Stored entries
**********
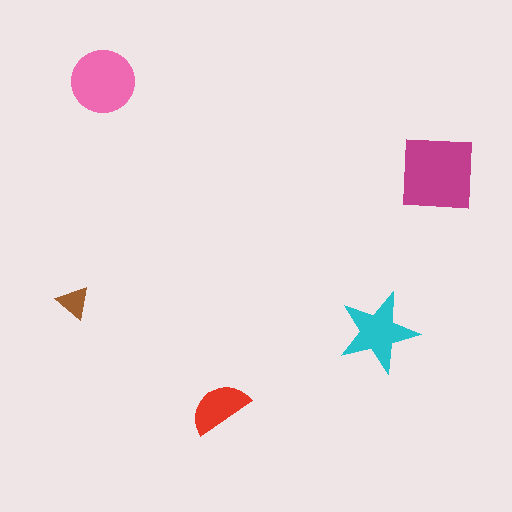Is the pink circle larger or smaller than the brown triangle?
Larger.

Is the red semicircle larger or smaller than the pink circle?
Smaller.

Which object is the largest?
The magenta square.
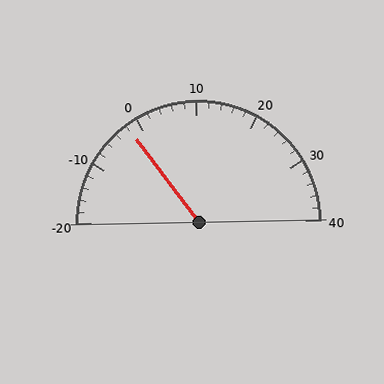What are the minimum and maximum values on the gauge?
The gauge ranges from -20 to 40.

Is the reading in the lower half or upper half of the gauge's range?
The reading is in the lower half of the range (-20 to 40).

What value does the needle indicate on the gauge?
The needle indicates approximately -2.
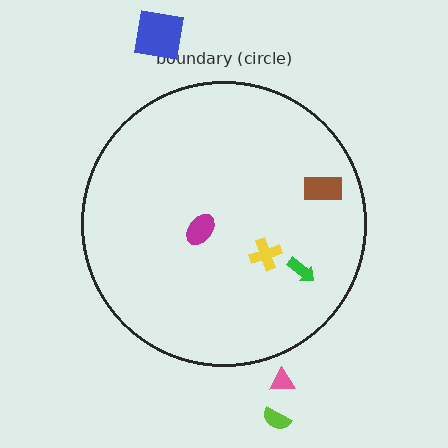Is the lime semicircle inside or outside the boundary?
Outside.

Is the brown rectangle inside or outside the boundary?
Inside.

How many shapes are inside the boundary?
4 inside, 3 outside.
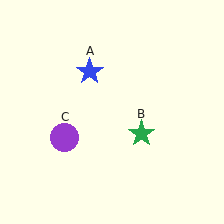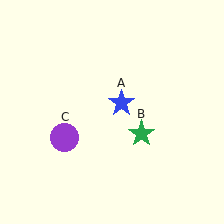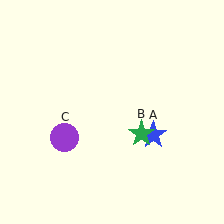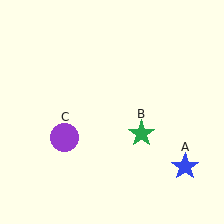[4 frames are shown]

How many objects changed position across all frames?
1 object changed position: blue star (object A).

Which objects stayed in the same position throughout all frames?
Green star (object B) and purple circle (object C) remained stationary.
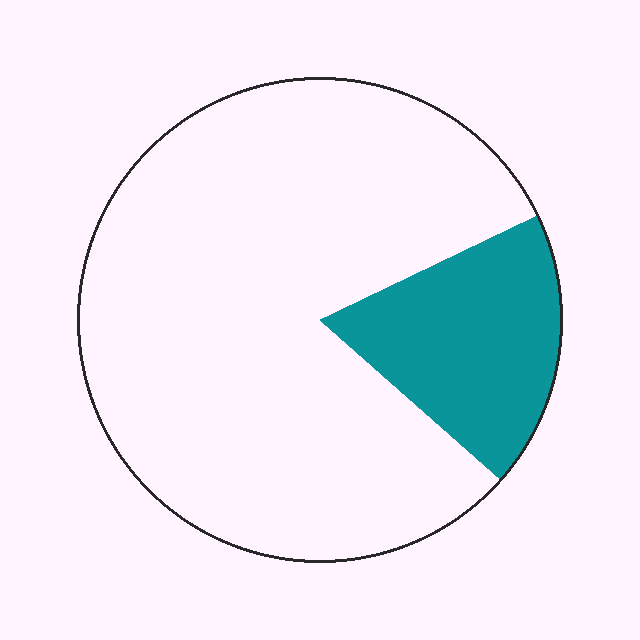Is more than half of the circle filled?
No.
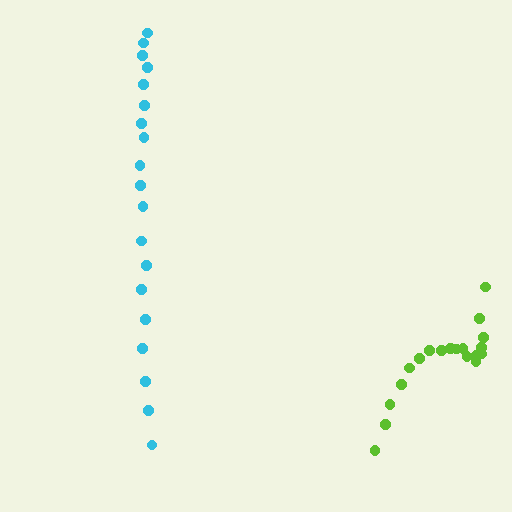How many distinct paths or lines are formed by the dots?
There are 2 distinct paths.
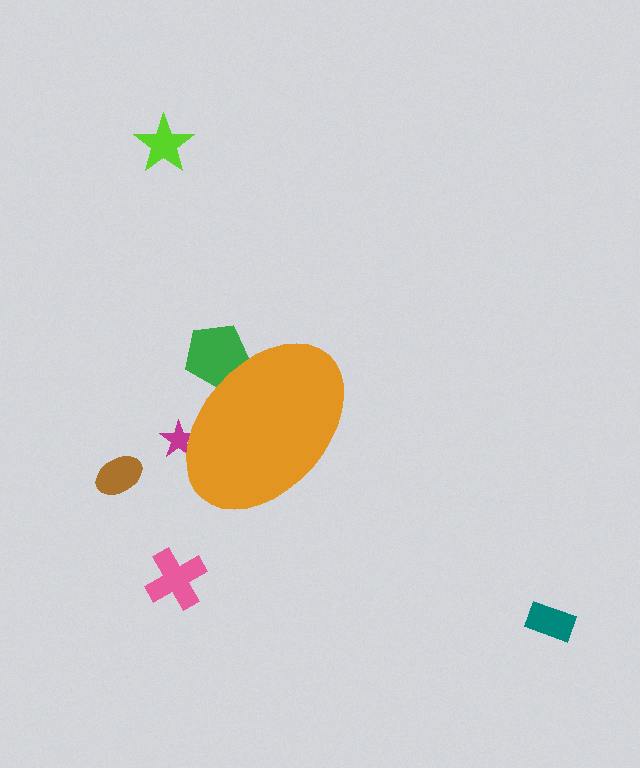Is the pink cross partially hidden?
No, the pink cross is fully visible.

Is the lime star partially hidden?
No, the lime star is fully visible.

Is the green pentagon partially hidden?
Yes, the green pentagon is partially hidden behind the orange ellipse.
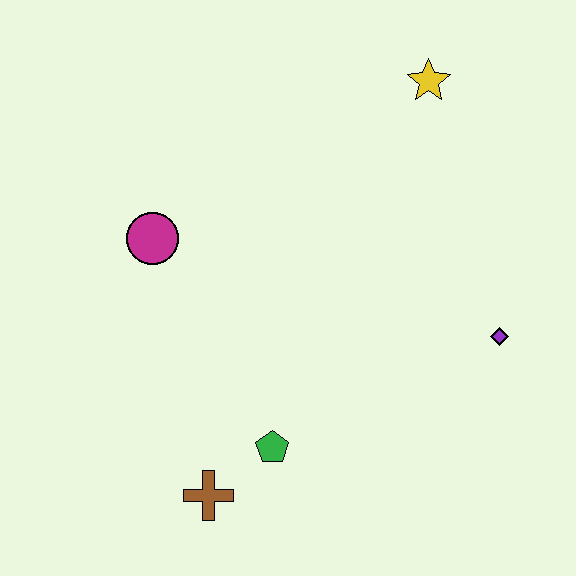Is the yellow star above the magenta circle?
Yes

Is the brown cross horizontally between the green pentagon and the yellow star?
No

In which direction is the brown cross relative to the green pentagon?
The brown cross is to the left of the green pentagon.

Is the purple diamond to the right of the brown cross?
Yes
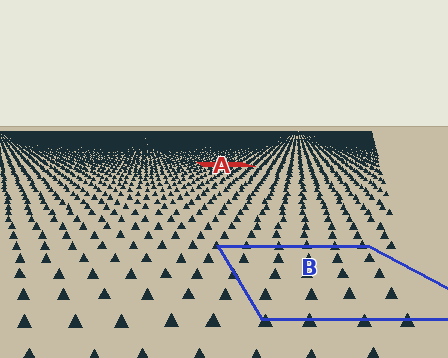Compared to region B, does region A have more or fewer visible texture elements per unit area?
Region A has more texture elements per unit area — they are packed more densely because it is farther away.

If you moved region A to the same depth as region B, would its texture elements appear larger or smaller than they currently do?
They would appear larger. At a closer depth, the same texture elements are projected at a bigger on-screen size.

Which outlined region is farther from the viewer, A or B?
Region A is farther from the viewer — the texture elements inside it appear smaller and more densely packed.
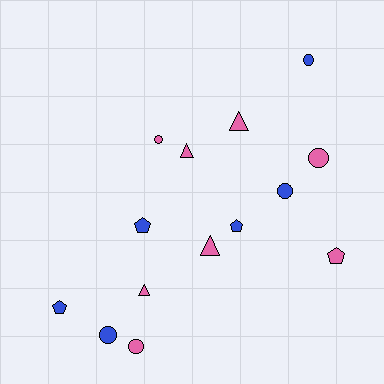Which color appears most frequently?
Pink, with 8 objects.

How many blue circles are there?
There are 3 blue circles.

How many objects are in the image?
There are 14 objects.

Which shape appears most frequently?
Circle, with 6 objects.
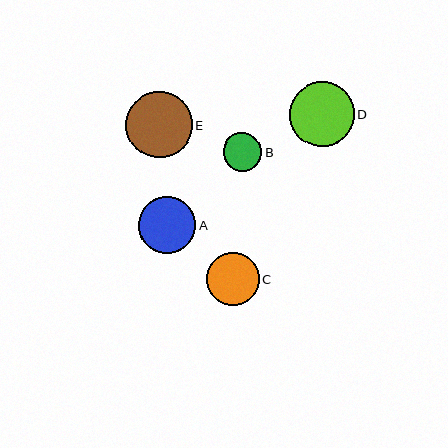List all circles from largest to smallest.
From largest to smallest: E, D, A, C, B.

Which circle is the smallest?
Circle B is the smallest with a size of approximately 39 pixels.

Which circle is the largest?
Circle E is the largest with a size of approximately 67 pixels.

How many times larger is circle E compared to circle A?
Circle E is approximately 1.2 times the size of circle A.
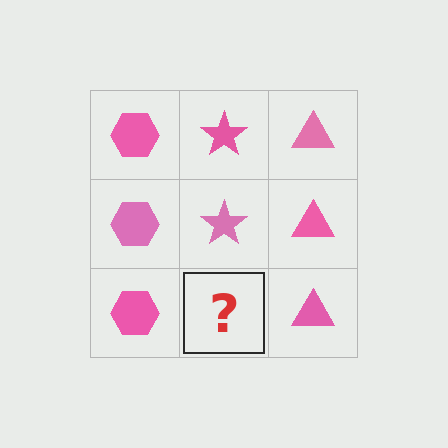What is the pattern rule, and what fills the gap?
The rule is that each column has a consistent shape. The gap should be filled with a pink star.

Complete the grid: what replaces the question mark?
The question mark should be replaced with a pink star.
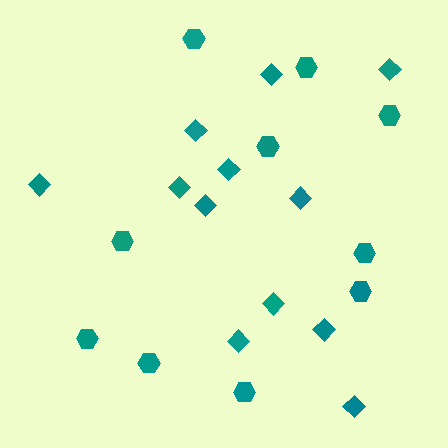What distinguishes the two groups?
There are 2 groups: one group of hexagons (10) and one group of diamonds (12).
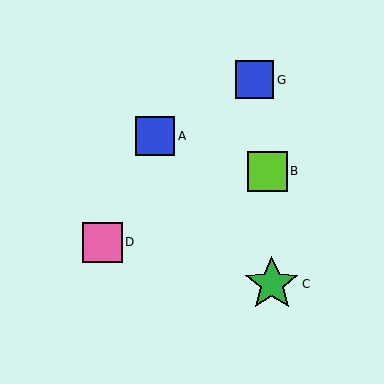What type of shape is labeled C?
Shape C is a green star.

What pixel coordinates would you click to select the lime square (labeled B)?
Click at (268, 171) to select the lime square B.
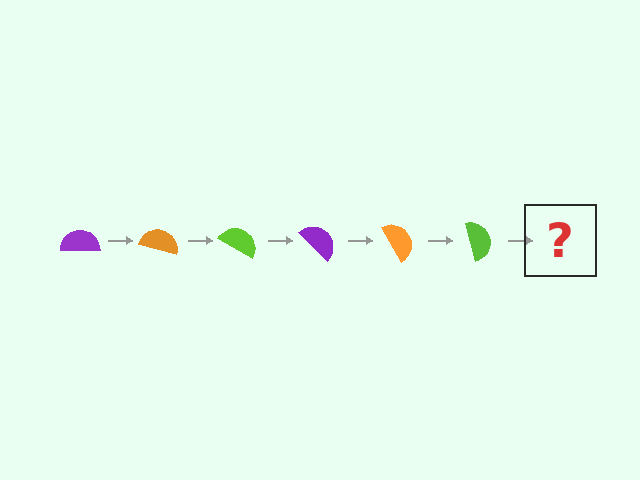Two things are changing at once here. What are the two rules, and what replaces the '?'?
The two rules are that it rotates 15 degrees clockwise each step and the color cycles through purple, orange, and lime. The '?' should be a purple semicircle, rotated 90 degrees clockwise from the start.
**********
> PROBLEM REQUIREMENTS: Pictures stay out; reproduce every line of the records exactly.

> RESPONSE TO THE TASK:
Is the pink circle larger or smaller than the brown triangle?
Larger.

Is the red semicircle larger or smaller than the pink circle?
Smaller.

Which object is the largest?
The magenta square.
What are the minimum and maximum values on the gauge?
The gauge ranges from -20 to 40.

Is the reading in the lower half or upper half of the gauge's range?
The reading is in the lower half of the range (-20 to 40).

What value does the needle indicate on the gauge?
The needle indicates approximately -2.
Is the lime semicircle inside or outside the boundary?
Outside.

Is the brown rectangle inside or outside the boundary?
Inside.

How many shapes are inside the boundary?
4 inside, 3 outside.
[4 frames are shown]

How many objects changed position across all frames?
1 object changed position: blue star (object A).

Which objects stayed in the same position throughout all frames?
Green star (object B) and purple circle (object C) remained stationary.
Is more than half of the circle filled?
No.
How many distinct paths or lines are formed by the dots?
There are 2 distinct paths.
Is the pink cross partially hidden?
No, the pink cross is fully visible.

Is the lime star partially hidden?
No, the lime star is fully visible.

Is the green pentagon partially hidden?
Yes, the green pentagon is partially hidden behind the orange ellipse.
Is the yellow star above the magenta circle?
Yes

Is the brown cross horizontally between the green pentagon and the yellow star?
No

In which direction is the brown cross relative to the green pentagon?
The brown cross is to the left of the green pentagon.

Is the purple diamond to the right of the brown cross?
Yes
Compared to region B, does region A have more or fewer visible texture elements per unit area?
Region A has more texture elements per unit area — they are packed more densely because it is farther away.

If you moved region A to the same depth as region B, would its texture elements appear larger or smaller than they currently do?
They would appear larger. At a closer depth, the same texture elements are projected at a bigger on-screen size.

Which outlined region is farther from the viewer, A or B?
Region A is farther from the viewer — the texture elements inside it appear smaller and more densely packed.
Which color appears most frequently?
Pink, with 8 objects.

How many blue circles are there?
There are 3 blue circles.

How many objects are in the image?
There are 14 objects.

Which shape appears most frequently?
Circle, with 6 objects.
List all circles from largest to smallest.
From largest to smallest: E, D, A, C, B.

Which circle is the smallest?
Circle B is the smallest with a size of approximately 39 pixels.

Which circle is the largest?
Circle E is the largest with a size of approximately 67 pixels.

How many times larger is circle E compared to circle A?
Circle E is approximately 1.2 times the size of circle A.
What is the pattern rule, and what fills the gap?
The rule is that each column has a consistent shape. The gap should be filled with a pink star.

Complete the grid: what replaces the question mark?
The question mark should be replaced with a pink star.
What distinguishes the two groups?
There are 2 groups: one group of hexagons (10) and one group of diamonds (12).
What type of shape is labeled C?
Shape C is a green star.

What pixel coordinates would you click to select the lime square (labeled B)?
Click at (268, 171) to select the lime square B.
Two things are changing at once here. What are the two rules, and what replaces the '?'?
The two rules are that it rotates 15 degrees clockwise each step and the color cycles through purple, orange, and lime. The '?' should be a purple semicircle, rotated 90 degrees clockwise from the start.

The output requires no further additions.